* _Supplied records_:
┄┄┄┄┄┄┄┄┄┄

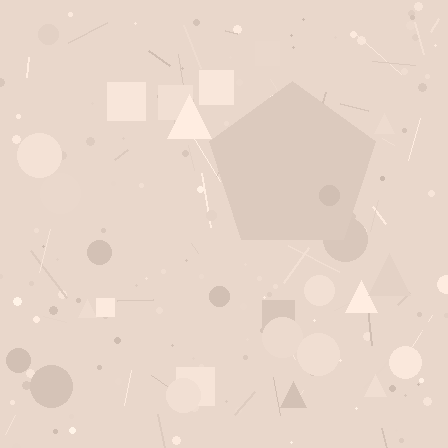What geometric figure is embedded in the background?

┄┄┄┄┄┄┄┄┄┄

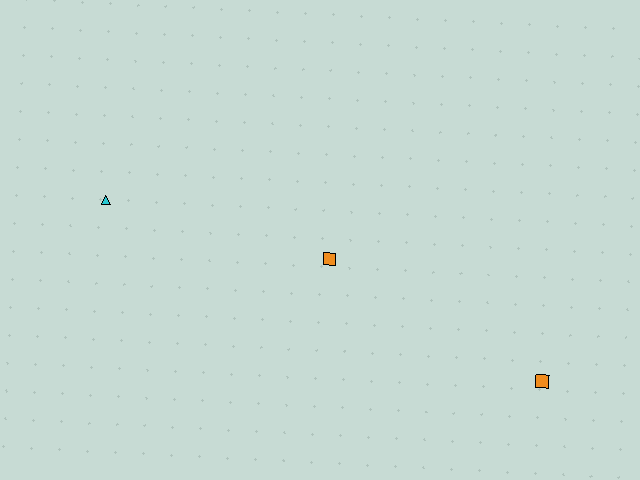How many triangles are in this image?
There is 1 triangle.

┄┄┄┄┄┄┄┄┄┄

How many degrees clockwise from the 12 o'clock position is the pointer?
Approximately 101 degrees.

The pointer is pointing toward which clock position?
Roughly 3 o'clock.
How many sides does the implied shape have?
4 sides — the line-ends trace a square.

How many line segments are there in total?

┄┄┄┄┄┄┄┄┄┄

* _Written instruction_:
Within the material above, transcribe exactly the lines that run from the line holding "How many degrees" through the line holding "How many line segments are there in total?".

* _Answer for the task_:
How many degrees clockwise from the 12 o'clock position is the pointer?
Approximately 101 degrees.

The pointer is pointing toward which clock position?
Roughly 3 o'clock.
How many sides does the implied shape have?
4 sides — the line-ends trace a square.

How many line segments are there in total?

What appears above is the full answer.